Data provided:
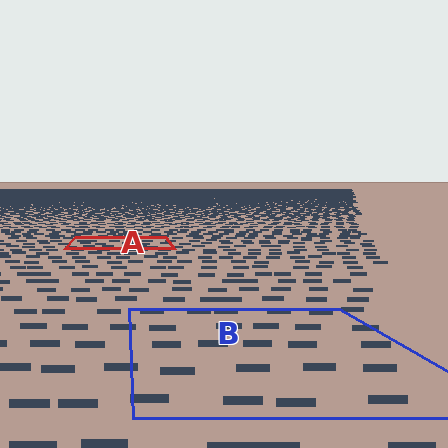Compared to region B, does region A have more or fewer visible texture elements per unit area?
Region A has more texture elements per unit area — they are packed more densely because it is farther away.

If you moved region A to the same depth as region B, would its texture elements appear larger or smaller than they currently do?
They would appear larger. At a closer depth, the same texture elements are projected at a bigger on-screen size.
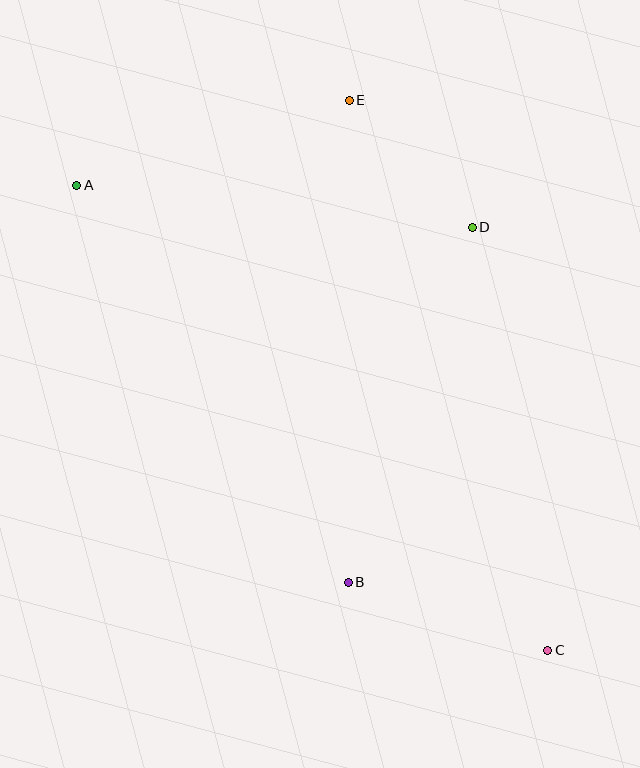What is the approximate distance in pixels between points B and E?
The distance between B and E is approximately 482 pixels.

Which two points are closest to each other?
Points D and E are closest to each other.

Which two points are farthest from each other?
Points A and C are farthest from each other.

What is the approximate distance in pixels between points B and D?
The distance between B and D is approximately 376 pixels.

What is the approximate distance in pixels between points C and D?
The distance between C and D is approximately 430 pixels.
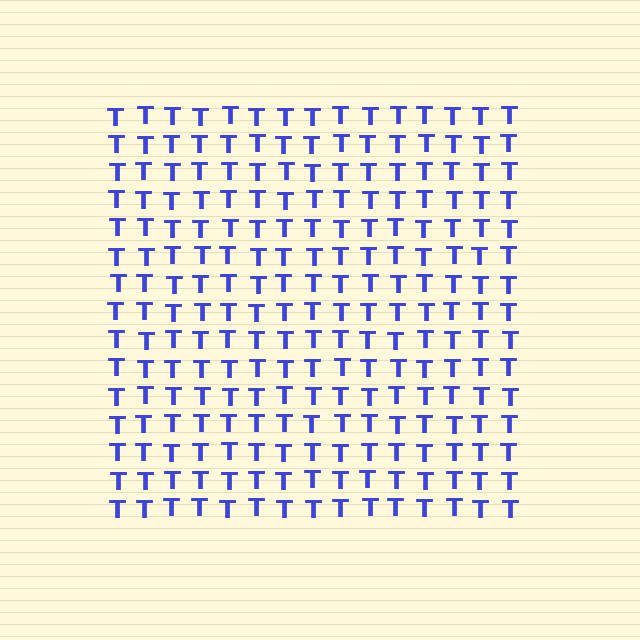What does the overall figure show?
The overall figure shows a square.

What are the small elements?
The small elements are letter T's.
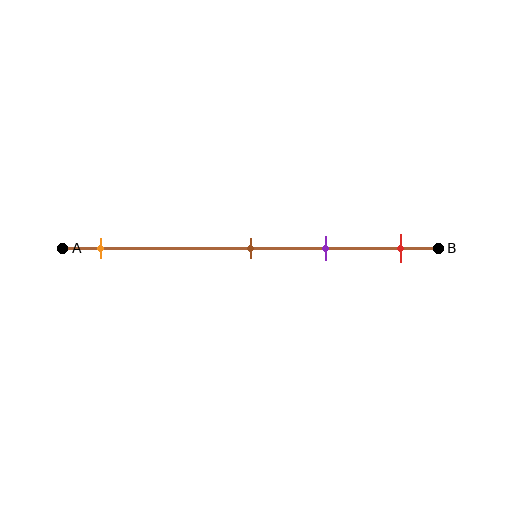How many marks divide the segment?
There are 4 marks dividing the segment.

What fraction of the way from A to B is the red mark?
The red mark is approximately 90% (0.9) of the way from A to B.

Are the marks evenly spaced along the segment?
No, the marks are not evenly spaced.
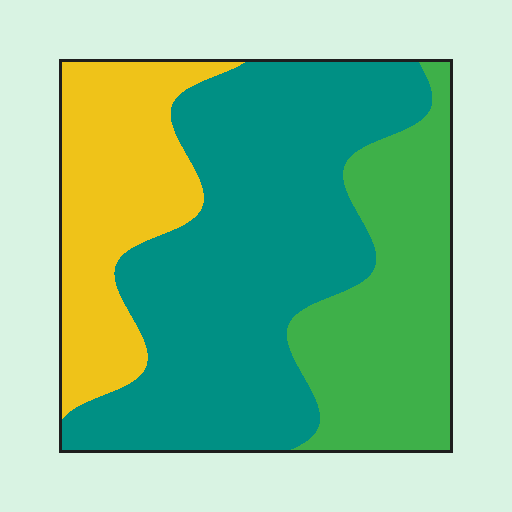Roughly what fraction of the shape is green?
Green takes up about one quarter (1/4) of the shape.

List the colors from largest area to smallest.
From largest to smallest: teal, green, yellow.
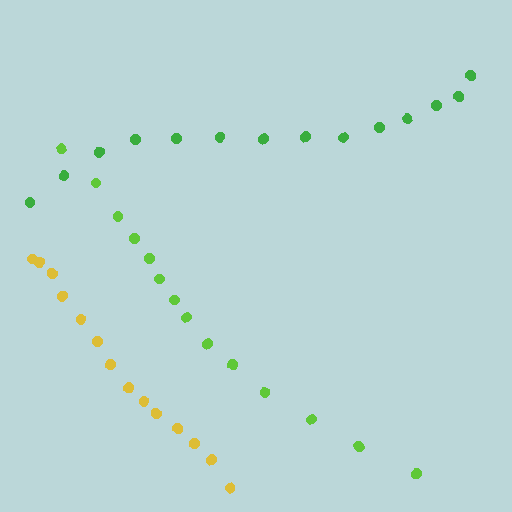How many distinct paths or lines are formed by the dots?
There are 3 distinct paths.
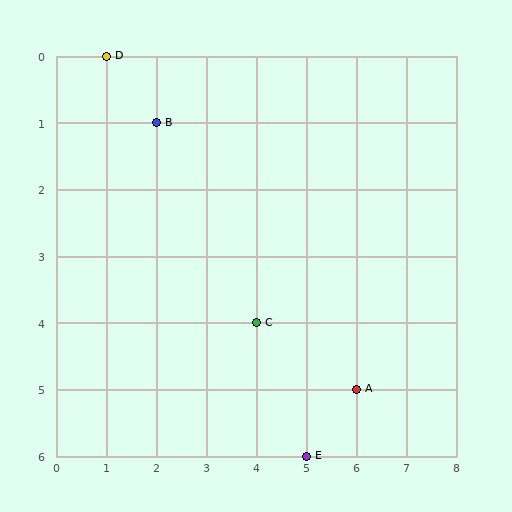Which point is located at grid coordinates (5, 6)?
Point E is at (5, 6).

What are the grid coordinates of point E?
Point E is at grid coordinates (5, 6).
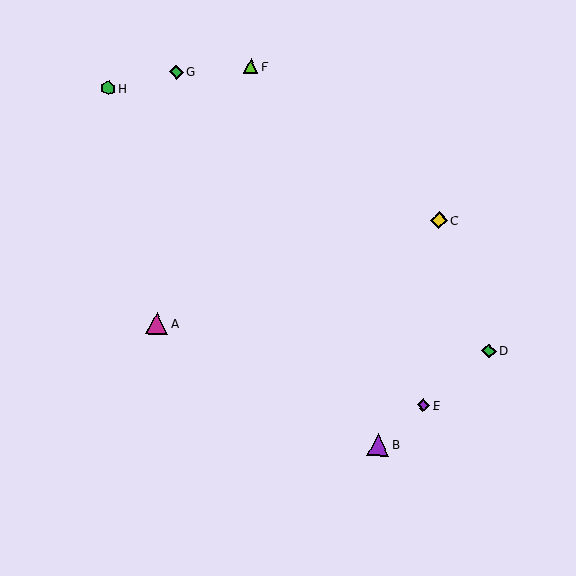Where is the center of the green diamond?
The center of the green diamond is at (489, 351).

Direction:
Copy out all the data exactly; skip the pictures.

Full response:
Compared to region B, does region A have more or fewer visible texture elements per unit area?
Region A has more texture elements per unit area — they are packed more densely because it is farther away.

If you moved region A to the same depth as region B, would its texture elements appear larger or smaller than they currently do?
They would appear larger. At a closer depth, the same texture elements are projected at a bigger on-screen size.
What is the approximate distance in pixels between points B and E?
The distance between B and E is approximately 482 pixels.

Which two points are closest to each other?
Points D and E are closest to each other.

Which two points are farthest from each other?
Points A and C are farthest from each other.

What is the approximate distance in pixels between points B and D?
The distance between B and D is approximately 376 pixels.

What is the approximate distance in pixels between points C and D?
The distance between C and D is approximately 430 pixels.
What does the overall figure show?
The overall figure shows a square.

What are the small elements?
The small elements are letter T's.
How many marks divide the segment?
There are 4 marks dividing the segment.

What fraction of the way from A to B is the red mark?
The red mark is approximately 90% (0.9) of the way from A to B.

Are the marks evenly spaced along the segment?
No, the marks are not evenly spaced.
Roughly what fraction of the shape is green?
Green takes up about one quarter (1/4) of the shape.

List the colors from largest area to smallest.
From largest to smallest: teal, green, yellow.
How many distinct paths or lines are formed by the dots?
There are 3 distinct paths.
Which point is located at grid coordinates (5, 6)?
Point E is at (5, 6).

What are the grid coordinates of point E?
Point E is at grid coordinates (5, 6).
Where is the center of the green diamond?
The center of the green diamond is at (489, 351).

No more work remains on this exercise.